Problem description.
Here are some records; quote them exactly, leaving out the pictures.

Task input.
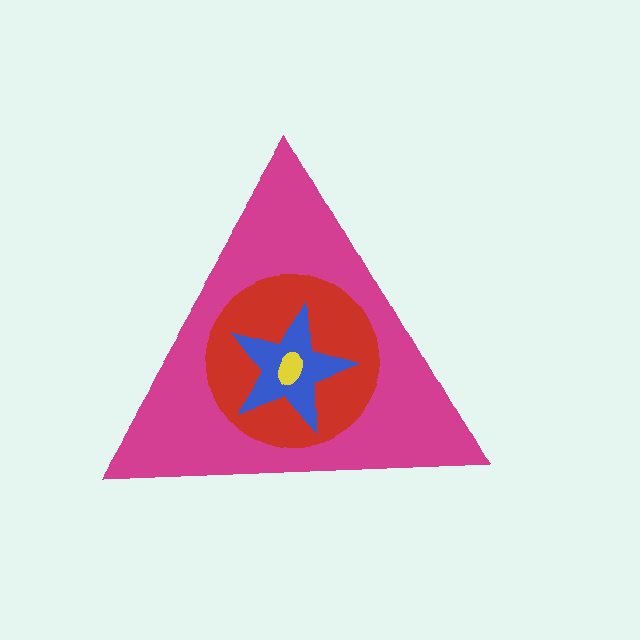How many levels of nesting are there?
4.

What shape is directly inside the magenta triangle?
The red circle.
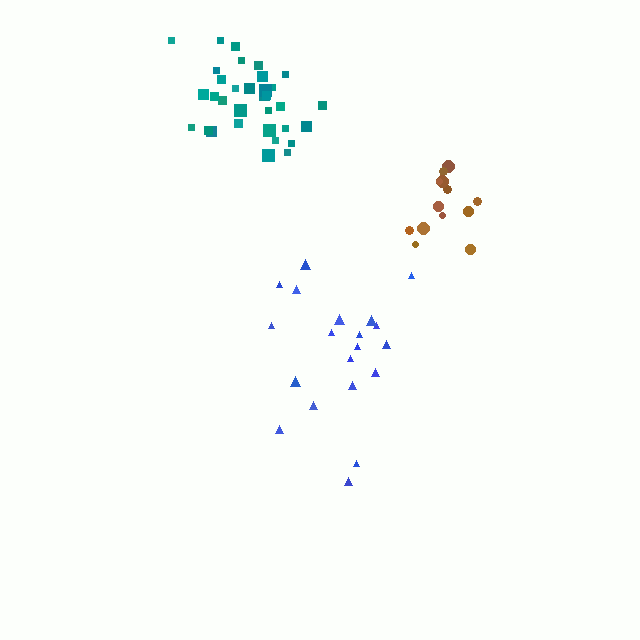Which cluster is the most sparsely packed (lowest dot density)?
Blue.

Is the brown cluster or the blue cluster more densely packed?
Brown.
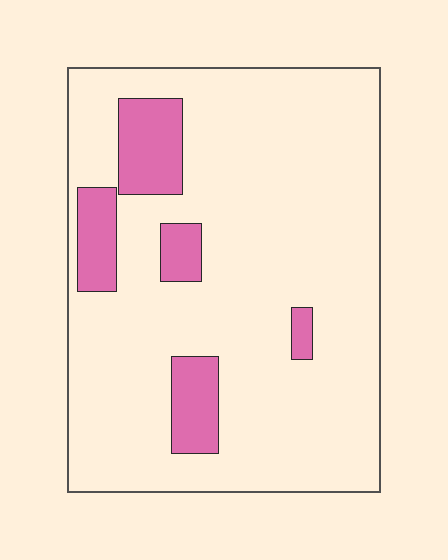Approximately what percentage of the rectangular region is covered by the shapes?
Approximately 15%.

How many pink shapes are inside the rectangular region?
5.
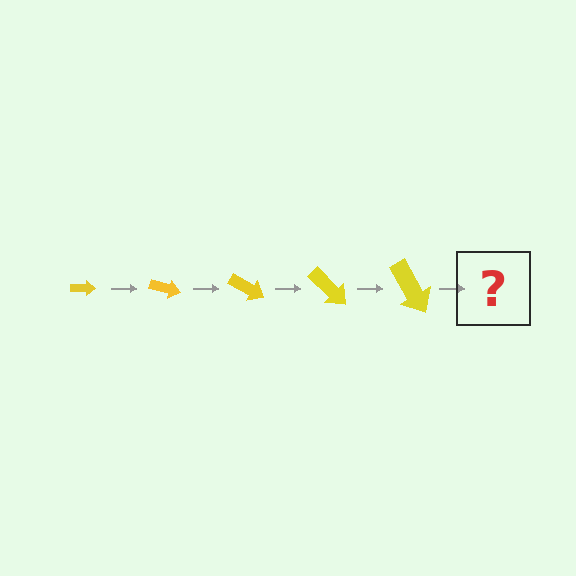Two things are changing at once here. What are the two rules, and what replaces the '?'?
The two rules are that the arrow grows larger each step and it rotates 15 degrees clockwise each step. The '?' should be an arrow, larger than the previous one and rotated 75 degrees clockwise from the start.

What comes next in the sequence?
The next element should be an arrow, larger than the previous one and rotated 75 degrees clockwise from the start.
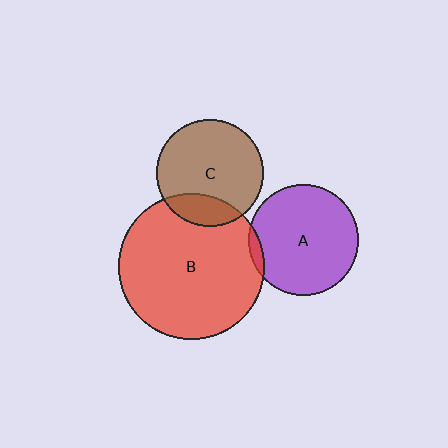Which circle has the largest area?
Circle B (red).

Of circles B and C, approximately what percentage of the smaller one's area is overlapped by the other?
Approximately 20%.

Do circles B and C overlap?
Yes.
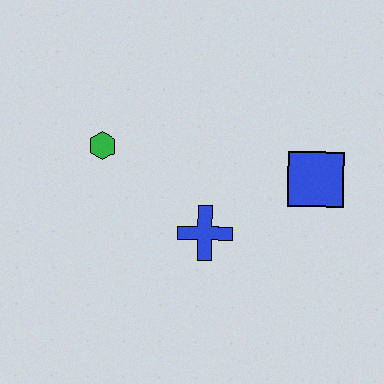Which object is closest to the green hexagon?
The blue cross is closest to the green hexagon.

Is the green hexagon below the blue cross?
No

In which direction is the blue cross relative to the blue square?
The blue cross is to the left of the blue square.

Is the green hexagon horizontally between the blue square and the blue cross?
No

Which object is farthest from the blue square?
The green hexagon is farthest from the blue square.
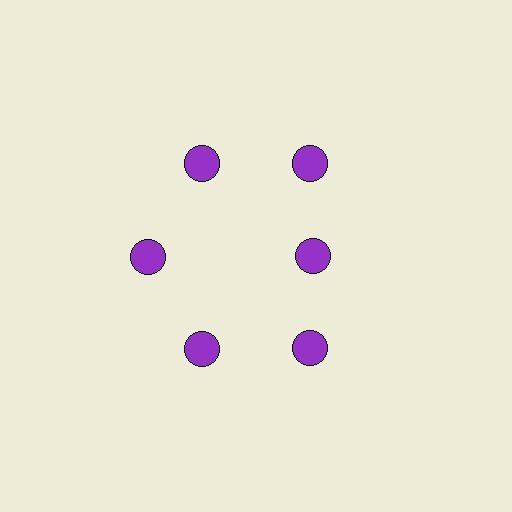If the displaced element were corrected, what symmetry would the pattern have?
It would have 6-fold rotational symmetry — the pattern would map onto itself every 60 degrees.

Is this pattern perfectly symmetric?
No. The 6 purple circles are arranged in a ring, but one element near the 3 o'clock position is pulled inward toward the center, breaking the 6-fold rotational symmetry.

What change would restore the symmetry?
The symmetry would be restored by moving it outward, back onto the ring so that all 6 circles sit at equal angles and equal distance from the center.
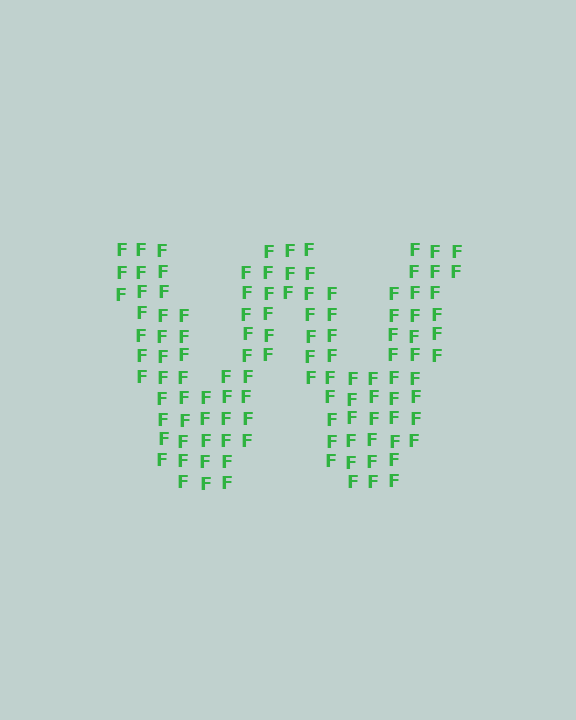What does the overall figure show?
The overall figure shows the letter W.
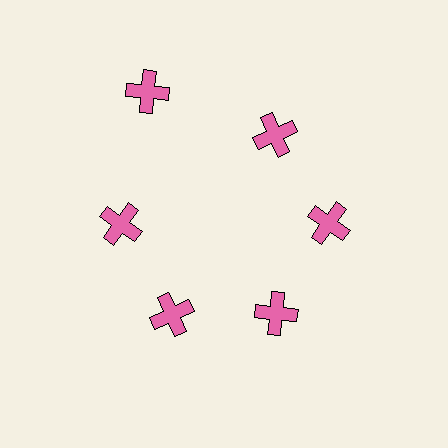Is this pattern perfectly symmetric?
No. The 6 pink crosses are arranged in a ring, but one element near the 11 o'clock position is pushed outward from the center, breaking the 6-fold rotational symmetry.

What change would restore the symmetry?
The symmetry would be restored by moving it inward, back onto the ring so that all 6 crosses sit at equal angles and equal distance from the center.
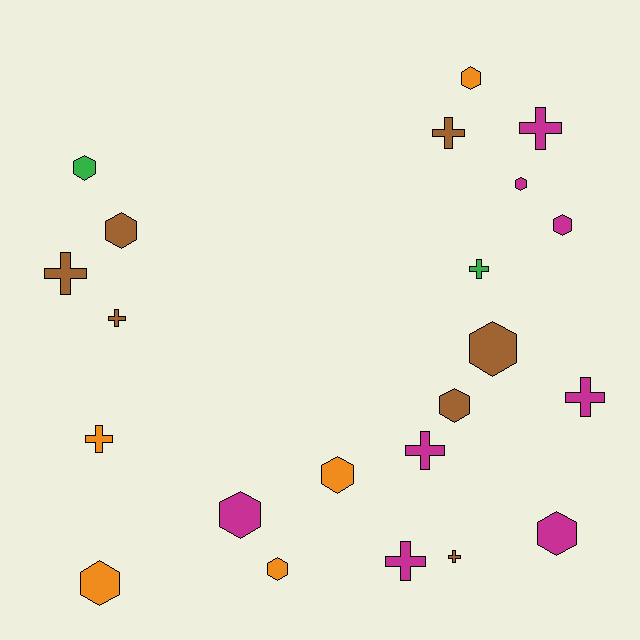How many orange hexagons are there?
There are 4 orange hexagons.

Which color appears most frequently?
Magenta, with 8 objects.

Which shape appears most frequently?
Hexagon, with 12 objects.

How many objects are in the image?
There are 22 objects.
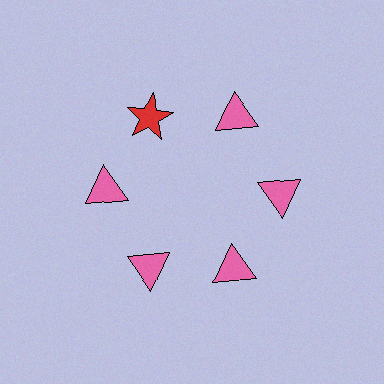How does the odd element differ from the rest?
It differs in both color (red instead of pink) and shape (star instead of triangle).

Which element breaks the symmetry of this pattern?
The red star at roughly the 11 o'clock position breaks the symmetry. All other shapes are pink triangles.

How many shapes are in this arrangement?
There are 6 shapes arranged in a ring pattern.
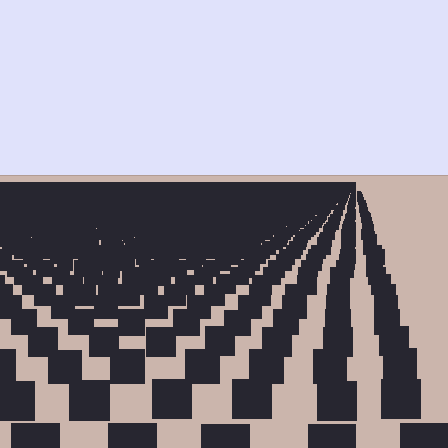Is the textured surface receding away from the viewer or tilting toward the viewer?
The surface is receding away from the viewer. Texture elements get smaller and denser toward the top.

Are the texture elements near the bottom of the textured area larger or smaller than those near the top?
Larger. Near the bottom, elements are closer to the viewer and appear at a bigger on-screen size.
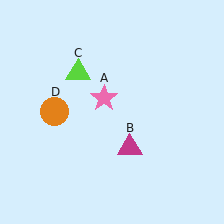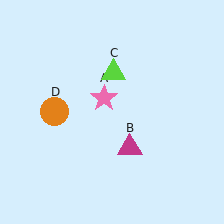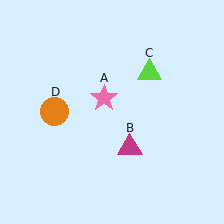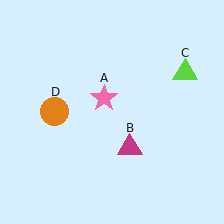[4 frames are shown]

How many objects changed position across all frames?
1 object changed position: lime triangle (object C).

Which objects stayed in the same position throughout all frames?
Pink star (object A) and magenta triangle (object B) and orange circle (object D) remained stationary.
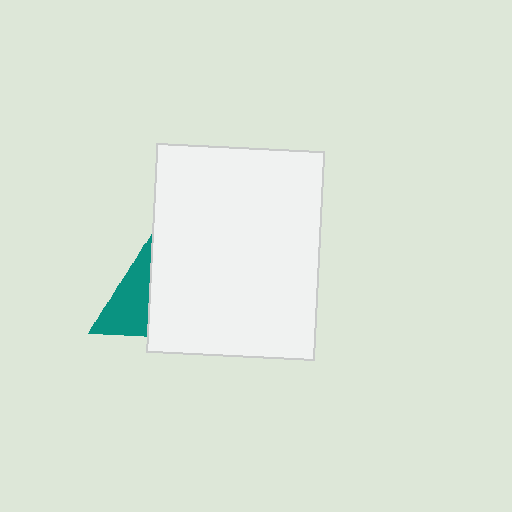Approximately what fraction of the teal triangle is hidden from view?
Roughly 58% of the teal triangle is hidden behind the white rectangle.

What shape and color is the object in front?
The object in front is a white rectangle.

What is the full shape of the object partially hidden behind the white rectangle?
The partially hidden object is a teal triangle.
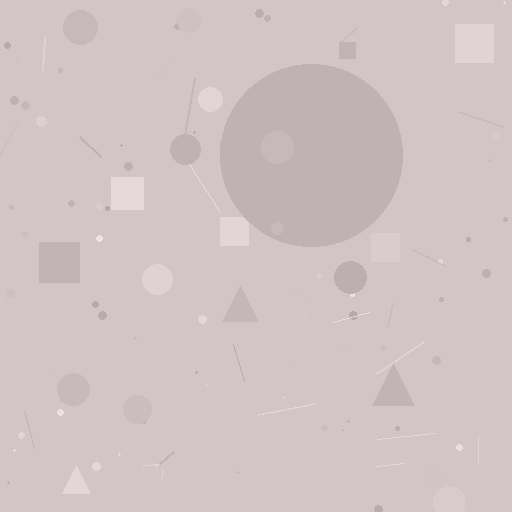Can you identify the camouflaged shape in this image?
The camouflaged shape is a circle.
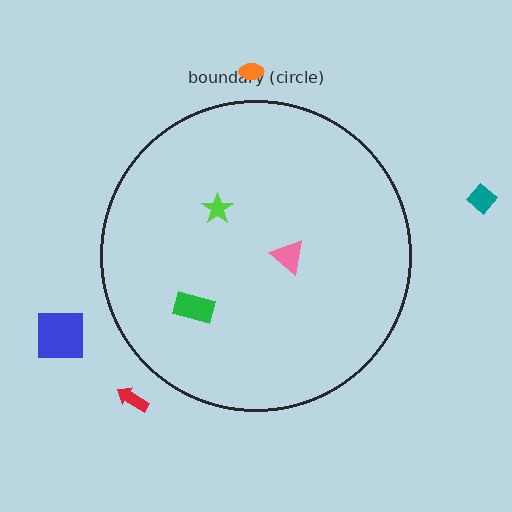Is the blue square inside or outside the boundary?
Outside.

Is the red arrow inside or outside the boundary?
Outside.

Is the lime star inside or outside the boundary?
Inside.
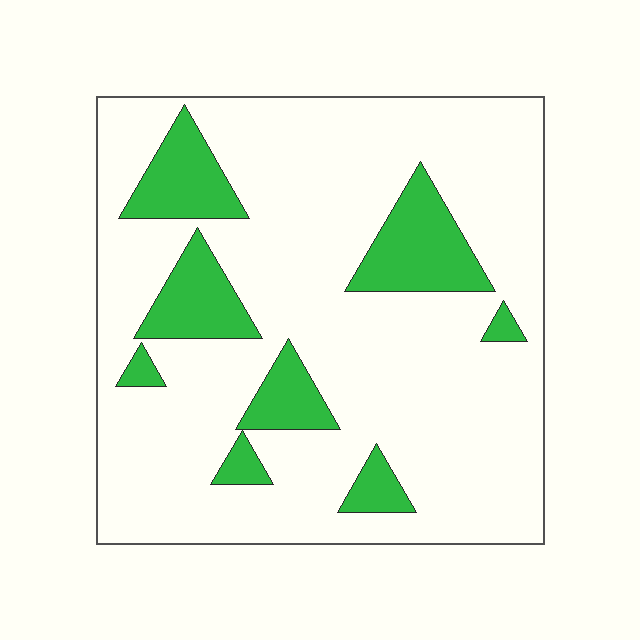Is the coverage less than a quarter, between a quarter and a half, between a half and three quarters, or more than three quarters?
Less than a quarter.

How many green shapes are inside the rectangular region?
8.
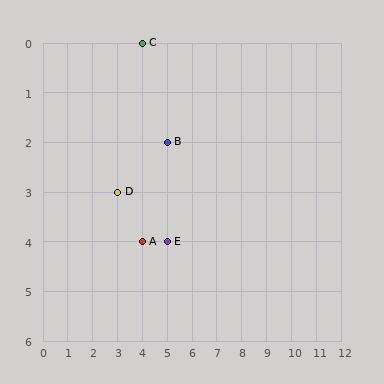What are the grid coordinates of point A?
Point A is at grid coordinates (4, 4).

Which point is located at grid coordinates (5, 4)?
Point E is at (5, 4).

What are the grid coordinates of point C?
Point C is at grid coordinates (4, 0).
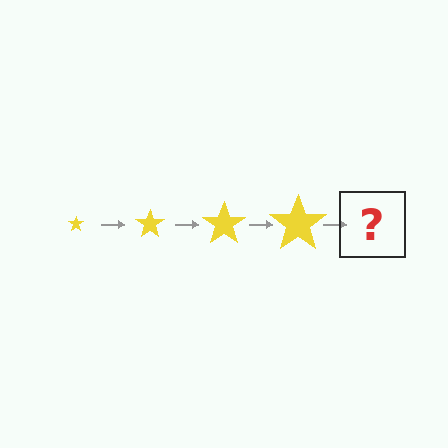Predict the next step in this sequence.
The next step is a yellow star, larger than the previous one.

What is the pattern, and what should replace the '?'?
The pattern is that the star gets progressively larger each step. The '?' should be a yellow star, larger than the previous one.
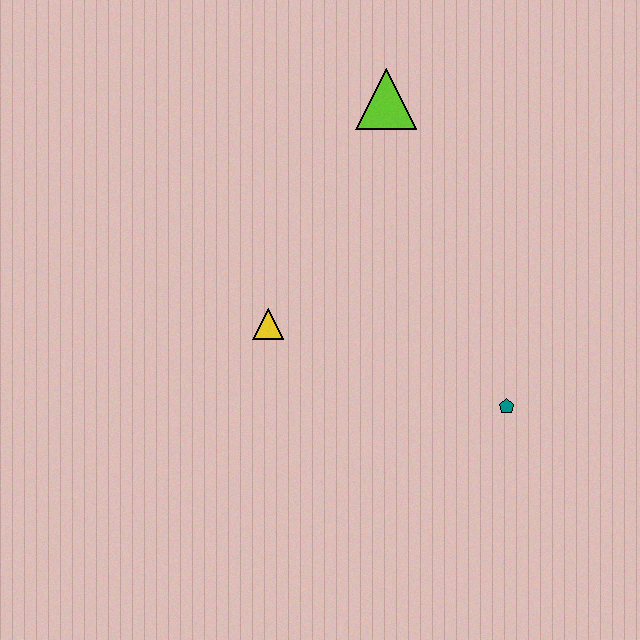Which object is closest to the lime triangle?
The yellow triangle is closest to the lime triangle.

Solution.
How many levels of nesting are there?
4.

What shape is directly inside the magenta triangle?
The red circle.
Which cluster is the most sparsely packed (lowest dot density)?
Blue.

Is the brown cluster or the blue cluster more densely packed?
Brown.
Approximately what percentage of the rectangular region is covered by the shapes?
Approximately 15%.

How many pink shapes are inside the rectangular region?
5.
Two things are changing at once here. What are the two rules, and what replaces the '?'?
The two rules are that the arrow grows larger each step and it rotates 15 degrees clockwise each step. The '?' should be an arrow, larger than the previous one and rotated 75 degrees clockwise from the start.

What comes next in the sequence?
The next element should be an arrow, larger than the previous one and rotated 75 degrees clockwise from the start.
Which circle has the largest area?
Circle B (red).

Of circles B and C, approximately what percentage of the smaller one's area is overlapped by the other?
Approximately 20%.

Do circles B and C overlap?
Yes.
Which object is closest to the green hexagon?
The blue cross is closest to the green hexagon.

Is the green hexagon below the blue cross?
No

In which direction is the blue cross relative to the blue square?
The blue cross is to the left of the blue square.

Is the green hexagon horizontally between the blue square and the blue cross?
No

Which object is farthest from the blue square?
The green hexagon is farthest from the blue square.
If the displaced element were corrected, what symmetry would the pattern have?
It would have 6-fold rotational symmetry — the pattern would map onto itself every 60 degrees.

Is this pattern perfectly symmetric?
No. The 6 purple circles are arranged in a ring, but one element near the 3 o'clock position is pulled inward toward the center, breaking the 6-fold rotational symmetry.

What change would restore the symmetry?
The symmetry would be restored by moving it outward, back onto the ring so that all 6 circles sit at equal angles and equal distance from the center.
What does the overall figure show?
The overall figure shows the letter W.
Is this pattern perfectly symmetric?
No. The 6 pink crosses are arranged in a ring, but one element near the 11 o'clock position is pushed outward from the center, breaking the 6-fold rotational symmetry.

What change would restore the symmetry?
The symmetry would be restored by moving it inward, back onto the ring so that all 6 crosses sit at equal angles and equal distance from the center.
How many orange hexagons are there?
There are 4 orange hexagons.

Which color appears most frequently?
Magenta, with 8 objects.

Which shape appears most frequently?
Hexagon, with 12 objects.

How many objects are in the image?
There are 22 objects.
How does the odd element differ from the rest?
It differs in both color (red instead of pink) and shape (star instead of triangle).

Which element breaks the symmetry of this pattern?
The red star at roughly the 11 o'clock position breaks the symmetry. All other shapes are pink triangles.

How many shapes are in this arrangement?
There are 6 shapes arranged in a ring pattern.
Is the textured surface receding away from the viewer or tilting toward the viewer?
The surface is receding away from the viewer. Texture elements get smaller and denser toward the top.

Are the texture elements near the bottom of the textured area larger or smaller than those near the top?
Larger. Near the bottom, elements are closer to the viewer and appear at a bigger on-screen size.
[4 frames are shown]

How many objects changed position across all frames?
1 object changed position: lime triangle (object C).

Which objects stayed in the same position throughout all frames?
Pink star (object A) and magenta triangle (object B) and orange circle (object D) remained stationary.
Approximately what fraction of the teal triangle is hidden from view?
Roughly 58% of the teal triangle is hidden behind the white rectangle.

What shape and color is the object in front?
The object in front is a white rectangle.

What is the full shape of the object partially hidden behind the white rectangle?
The partially hidden object is a teal triangle.
Can you identify the camouflaged shape in this image?
The camouflaged shape is a circle.
Is the blue square inside or outside the boundary?
Outside.

Is the red arrow inside or outside the boundary?
Outside.

Is the lime star inside or outside the boundary?
Inside.
Is the coverage less than a quarter, between a quarter and a half, between a half and three quarters, or more than three quarters?
Less than a quarter.

How many green shapes are inside the rectangular region?
8.
What are the grid coordinates of point A?
Point A is at grid coordinates (4, 4).

Which point is located at grid coordinates (5, 4)?
Point E is at (5, 4).

What are the grid coordinates of point C?
Point C is at grid coordinates (4, 0).
Predict the next step in this sequence.
The next step is a yellow star, larger than the previous one.

What is the pattern, and what should replace the '?'?
The pattern is that the star gets progressively larger each step. The '?' should be a yellow star, larger than the previous one.
Which object is closest to the lime triangle?
The yellow triangle is closest to the lime triangle.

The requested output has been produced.